start

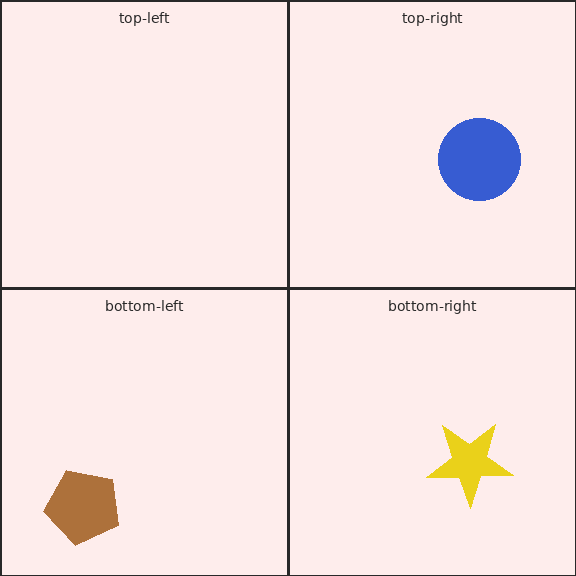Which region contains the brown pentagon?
The bottom-left region.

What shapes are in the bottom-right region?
The yellow star.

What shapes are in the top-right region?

end

▶ _WHAT NEEDS TO BE DONE_
The required output is the span of lines from the one containing "What shapes are in the bottom-right region?" to the last line, reproduced character for character.

▶ _EXERCISE SOLUTION_
What shapes are in the bottom-right region?
The yellow star.

What shapes are in the top-right region?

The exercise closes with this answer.